- Dataset items:
┄┄┄┄┄┄┄┄┄┄

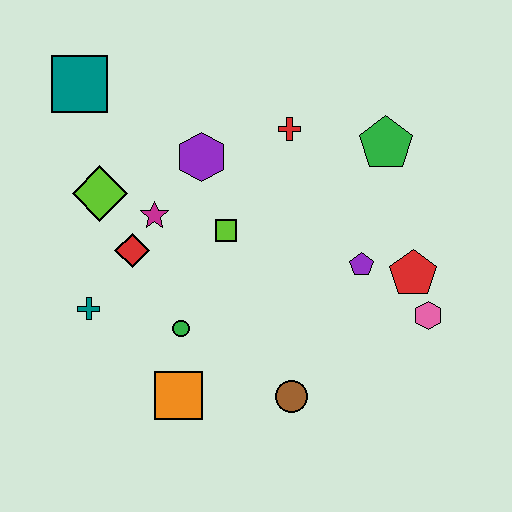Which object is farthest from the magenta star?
The pink hexagon is farthest from the magenta star.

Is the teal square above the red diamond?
Yes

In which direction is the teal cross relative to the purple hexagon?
The teal cross is below the purple hexagon.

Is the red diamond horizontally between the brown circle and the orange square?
No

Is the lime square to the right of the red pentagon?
No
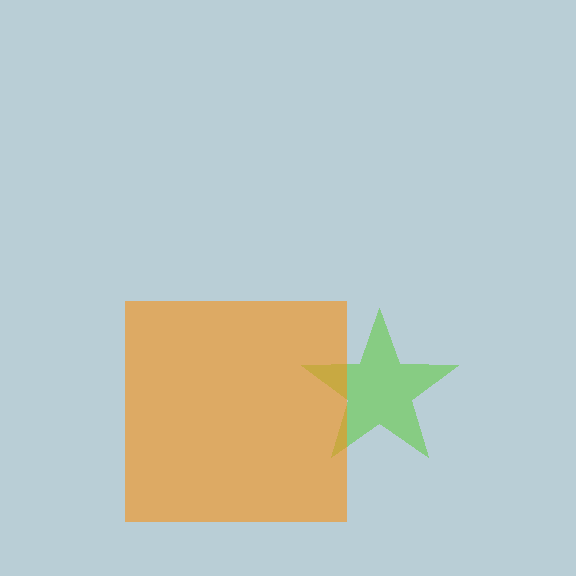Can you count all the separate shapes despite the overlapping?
Yes, there are 2 separate shapes.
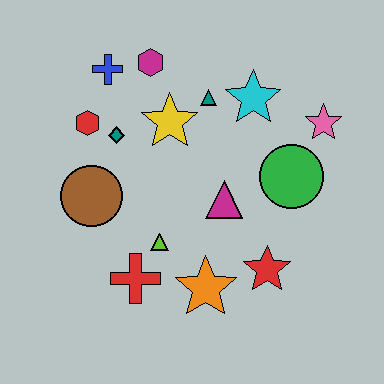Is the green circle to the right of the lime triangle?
Yes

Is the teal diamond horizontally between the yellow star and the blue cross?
Yes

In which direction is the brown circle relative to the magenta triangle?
The brown circle is to the left of the magenta triangle.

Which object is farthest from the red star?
The blue cross is farthest from the red star.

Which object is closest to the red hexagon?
The teal diamond is closest to the red hexagon.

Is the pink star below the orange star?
No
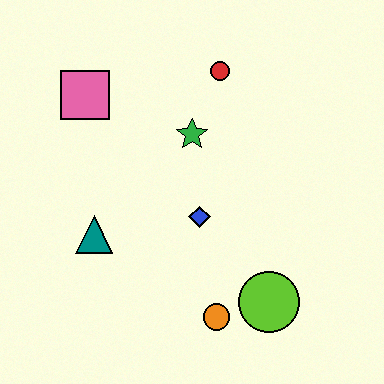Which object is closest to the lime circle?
The orange circle is closest to the lime circle.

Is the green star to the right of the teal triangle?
Yes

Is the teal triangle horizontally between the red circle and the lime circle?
No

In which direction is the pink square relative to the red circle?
The pink square is to the left of the red circle.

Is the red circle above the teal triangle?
Yes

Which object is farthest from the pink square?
The lime circle is farthest from the pink square.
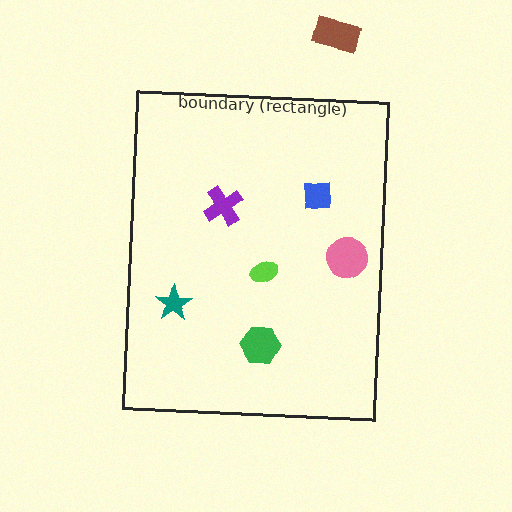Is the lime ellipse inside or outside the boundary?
Inside.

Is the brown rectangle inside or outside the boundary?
Outside.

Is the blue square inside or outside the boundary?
Inside.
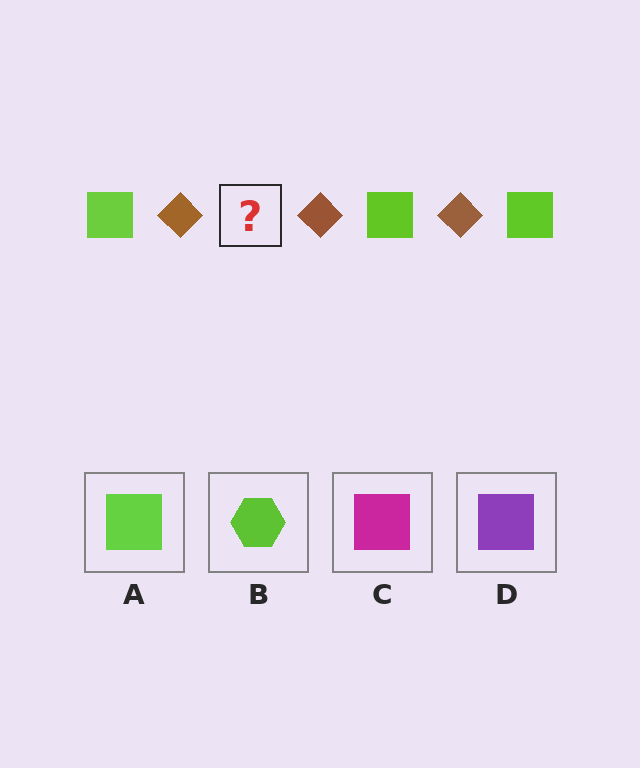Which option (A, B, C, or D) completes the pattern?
A.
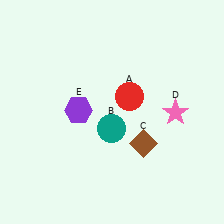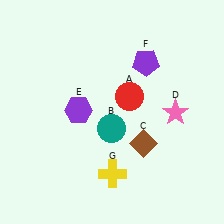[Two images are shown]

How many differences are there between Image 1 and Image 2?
There are 2 differences between the two images.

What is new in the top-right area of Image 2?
A purple pentagon (F) was added in the top-right area of Image 2.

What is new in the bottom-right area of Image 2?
A yellow cross (G) was added in the bottom-right area of Image 2.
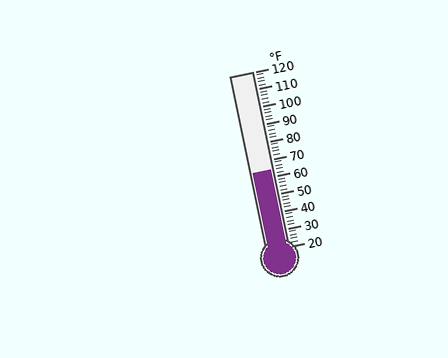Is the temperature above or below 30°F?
The temperature is above 30°F.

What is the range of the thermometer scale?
The thermometer scale ranges from 20°F to 120°F.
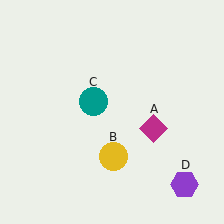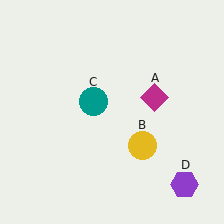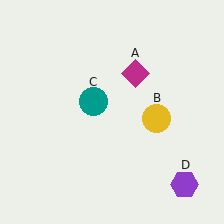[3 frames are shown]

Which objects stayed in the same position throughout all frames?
Teal circle (object C) and purple hexagon (object D) remained stationary.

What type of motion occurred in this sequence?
The magenta diamond (object A), yellow circle (object B) rotated counterclockwise around the center of the scene.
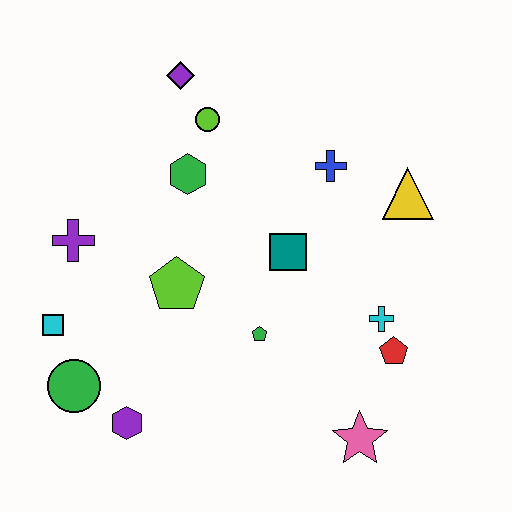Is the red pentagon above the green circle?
Yes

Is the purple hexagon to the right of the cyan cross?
No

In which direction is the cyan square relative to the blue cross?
The cyan square is to the left of the blue cross.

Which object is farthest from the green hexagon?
The pink star is farthest from the green hexagon.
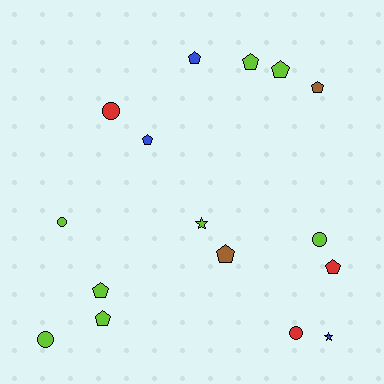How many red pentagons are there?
There is 1 red pentagon.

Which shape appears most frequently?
Pentagon, with 9 objects.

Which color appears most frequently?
Lime, with 8 objects.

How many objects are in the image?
There are 16 objects.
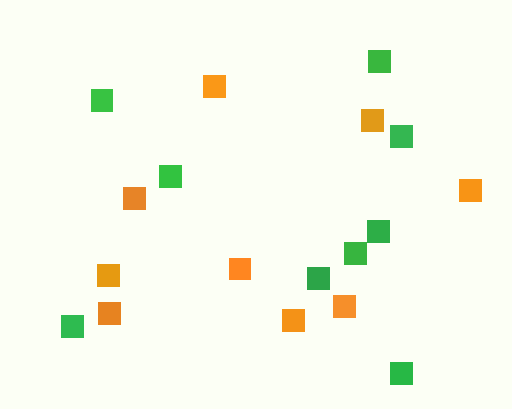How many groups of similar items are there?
There are 2 groups: one group of green squares (9) and one group of orange squares (9).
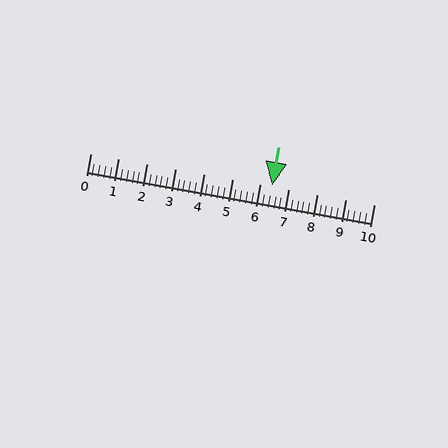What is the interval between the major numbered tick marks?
The major tick marks are spaced 1 units apart.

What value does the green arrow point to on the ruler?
The green arrow points to approximately 6.4.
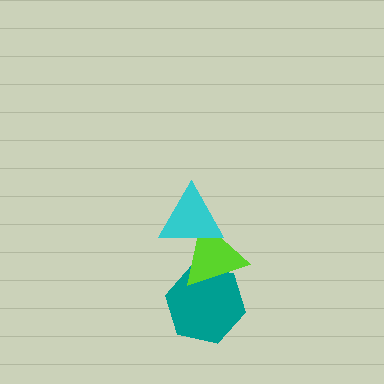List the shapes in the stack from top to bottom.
From top to bottom: the cyan triangle, the lime triangle, the teal hexagon.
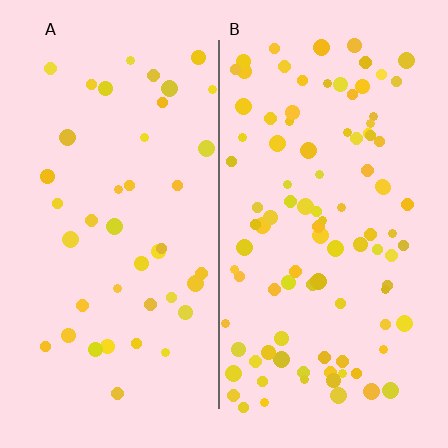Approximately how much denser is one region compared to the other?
Approximately 2.3× — region B over region A.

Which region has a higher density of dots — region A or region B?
B (the right).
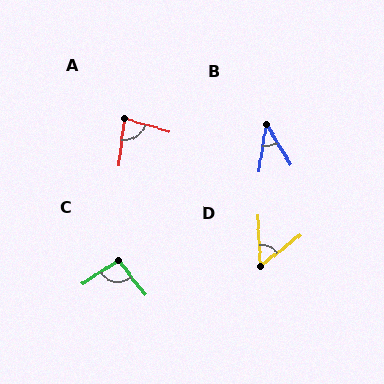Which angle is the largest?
C, at approximately 94 degrees.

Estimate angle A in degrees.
Approximately 80 degrees.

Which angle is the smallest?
B, at approximately 41 degrees.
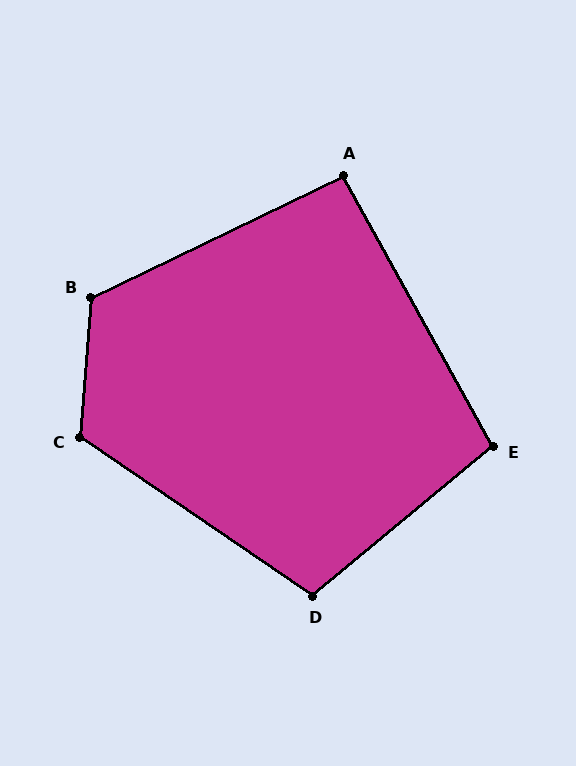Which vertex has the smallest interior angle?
A, at approximately 93 degrees.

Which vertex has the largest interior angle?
B, at approximately 120 degrees.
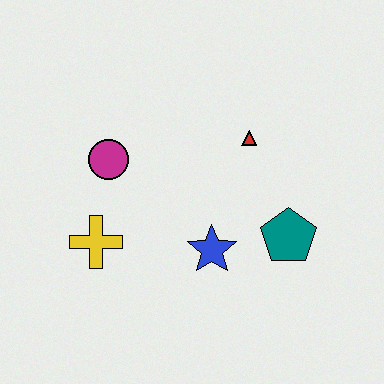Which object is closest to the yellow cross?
The magenta circle is closest to the yellow cross.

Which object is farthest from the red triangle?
The yellow cross is farthest from the red triangle.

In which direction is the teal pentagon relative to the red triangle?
The teal pentagon is below the red triangle.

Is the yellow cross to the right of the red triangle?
No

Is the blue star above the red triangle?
No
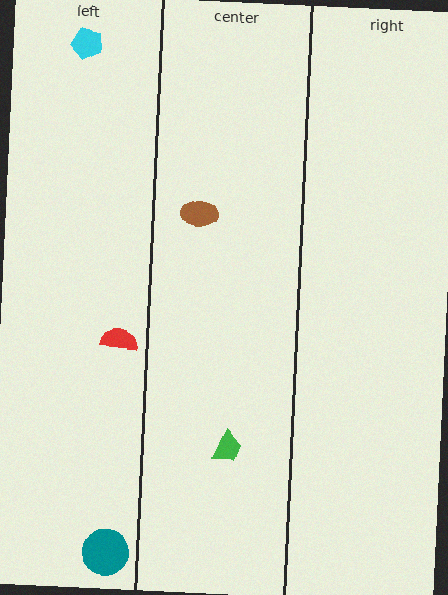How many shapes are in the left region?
3.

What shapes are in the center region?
The green trapezoid, the brown ellipse.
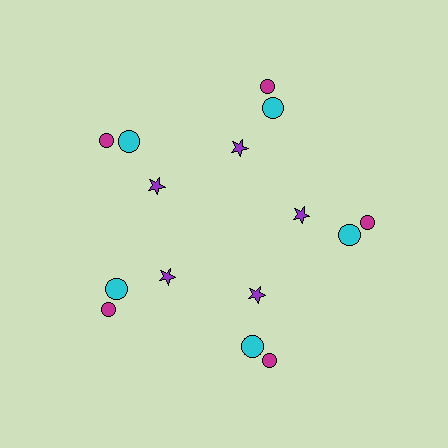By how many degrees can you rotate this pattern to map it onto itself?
The pattern maps onto itself every 72 degrees of rotation.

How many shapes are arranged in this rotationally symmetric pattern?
There are 15 shapes, arranged in 5 groups of 3.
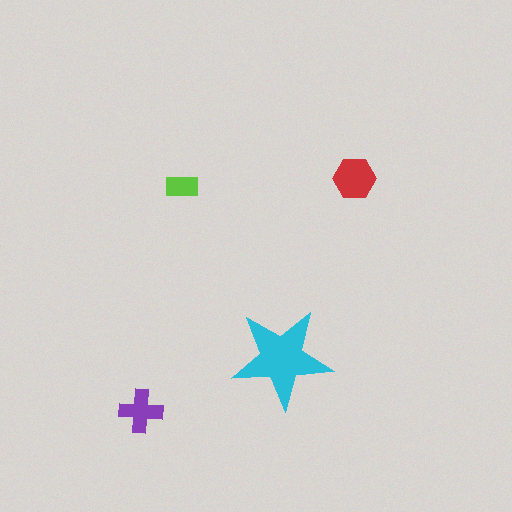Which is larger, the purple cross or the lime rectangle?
The purple cross.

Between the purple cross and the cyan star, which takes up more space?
The cyan star.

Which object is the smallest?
The lime rectangle.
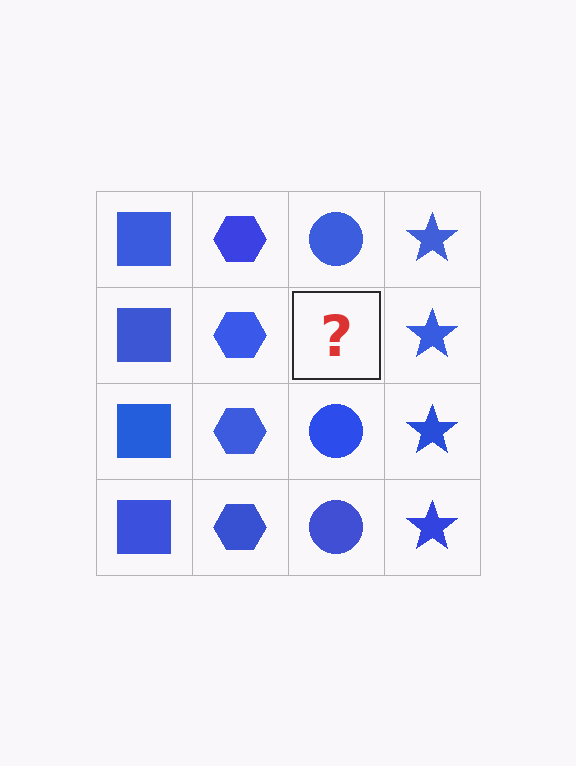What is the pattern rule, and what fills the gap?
The rule is that each column has a consistent shape. The gap should be filled with a blue circle.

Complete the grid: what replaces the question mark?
The question mark should be replaced with a blue circle.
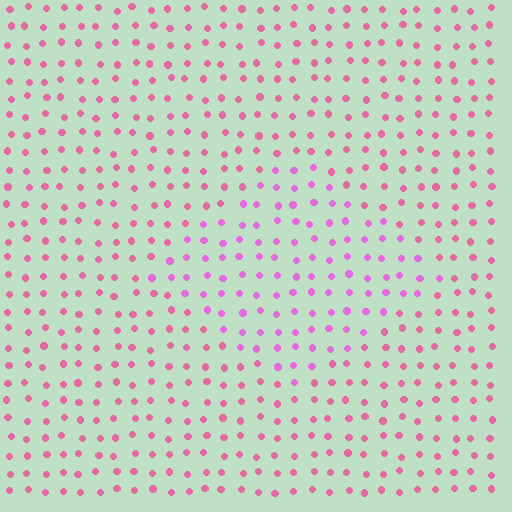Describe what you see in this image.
The image is filled with small pink elements in a uniform arrangement. A diamond-shaped region is visible where the elements are tinted to a slightly different hue, forming a subtle color boundary.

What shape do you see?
I see a diamond.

┄┄┄┄┄┄┄┄┄┄

- Challenge: Leave out the pictures and output the rest of the material exactly as written.

- Answer below:
Which object is farthest from the magenta star?
The pink hexagon is farthest from the magenta star.

Is the teal square above the red diamond?
Yes

In which direction is the teal cross relative to the purple hexagon?
The teal cross is below the purple hexagon.

Is the red diamond horizontally between the brown circle and the orange square?
No

Is the lime square to the right of the red pentagon?
No
Can you count all the separate shapes despite the overlapping?
Yes, there are 2 separate shapes.
Is the green circle to the right of the lime triangle?
Yes

Is the teal diamond horizontally between the yellow star and the blue cross?
Yes

In which direction is the brown circle relative to the magenta triangle?
The brown circle is to the left of the magenta triangle.

Which object is farthest from the red star?
The blue cross is farthest from the red star.

Which object is closest to the red hexagon?
The teal diamond is closest to the red hexagon.

Is the pink star below the orange star?
No
Which object is closest to the lime circle?
The orange circle is closest to the lime circle.

Is the green star to the right of the teal triangle?
Yes

Is the teal triangle horizontally between the red circle and the lime circle?
No

In which direction is the pink square relative to the red circle?
The pink square is to the left of the red circle.

Is the red circle above the teal triangle?
Yes

Which object is farthest from the pink square?
The lime circle is farthest from the pink square.
Is the lime ellipse inside or outside the boundary?
Inside.

Is the brown rectangle inside or outside the boundary?
Outside.

Is the blue square inside or outside the boundary?
Inside.
Which option (A, B, C, or D) completes the pattern?
A.
[Two images are shown]

How many differences are there between Image 1 and Image 2?
There are 2 differences between the two images.

What is new in the top-right area of Image 2?
A purple pentagon (F) was added in the top-right area of Image 2.

What is new in the bottom-right area of Image 2?
A yellow cross (G) was added in the bottom-right area of Image 2.
Is the temperature above or below 30°F?
The temperature is above 30°F.

What is the range of the thermometer scale?
The thermometer scale ranges from 20°F to 120°F.
[3 frames are shown]

Which objects stayed in the same position throughout all frames?
Teal circle (object C) and purple hexagon (object D) remained stationary.

What type of motion occurred in this sequence?
The magenta diamond (object A), yellow circle (object B) rotated counterclockwise around the center of the scene.
Is the red pentagon above the green circle?
Yes

Is the purple hexagon to the right of the cyan cross?
No

In which direction is the cyan square relative to the blue cross?
The cyan square is to the left of the blue cross.

Which object is farthest from the green hexagon?
The pink star is farthest from the green hexagon.
How many red pentagons are there?
There is 1 red pentagon.

Which shape appears most frequently?
Pentagon, with 9 objects.

Which color appears most frequently?
Lime, with 8 objects.

How many objects are in the image?
There are 16 objects.
How many groups of similar items are there?
There are 2 groups: one group of green squares (9) and one group of orange squares (9).
What is the interval between the major numbered tick marks?
The major tick marks are spaced 1 units apart.

What value does the green arrow point to on the ruler?
The green arrow points to approximately 6.4.
List the shapes in the stack from top to bottom.
From top to bottom: the cyan triangle, the lime triangle, the teal hexagon.
Approximately how much denser is one region compared to the other?
Approximately 2.3× — region B over region A.

Which region has a higher density of dots — region A or region B?
B (the right).
Which angle is the largest?
C, at approximately 94 degrees.

Estimate angle A in degrees.
Approximately 80 degrees.

Which angle is the smallest?
B, at approximately 41 degrees.
Which vertex has the smallest interior angle?
A, at approximately 93 degrees.

Which vertex has the largest interior angle?
B, at approximately 120 degrees.
Which object is closest to the yellow cross?
The magenta circle is closest to the yellow cross.

Which object is farthest from the red triangle?
The yellow cross is farthest from the red triangle.

In which direction is the teal pentagon relative to the red triangle?
The teal pentagon is below the red triangle.

Is the yellow cross to the right of the red triangle?
No

Is the blue star above the red triangle?
No
How many shapes are in the left region?
3.

What shapes are in the center region?
The green trapezoid, the brown ellipse.
By how many degrees can you rotate this pattern to map it onto itself?
The pattern maps onto itself every 72 degrees of rotation.

How many shapes are arranged in this rotationally symmetric pattern?
There are 15 shapes, arranged in 5 groups of 3.
Which is larger, the purple cross or the lime rectangle?
The purple cross.

Between the purple cross and the cyan star, which takes up more space?
The cyan star.

Which object is the smallest?
The lime rectangle.
What is the pattern rule, and what fills the gap?
The rule is that each column has a consistent shape. The gap should be filled with a blue circle.

Complete the grid: what replaces the question mark?
The question mark should be replaced with a blue circle.
Describe what you see in this image.
The image is filled with small pink elements in a uniform arrangement. A diamond-shaped region is visible where the elements are tinted to a slightly different hue, forming a subtle color boundary.

What shape do you see?
I see a diamond.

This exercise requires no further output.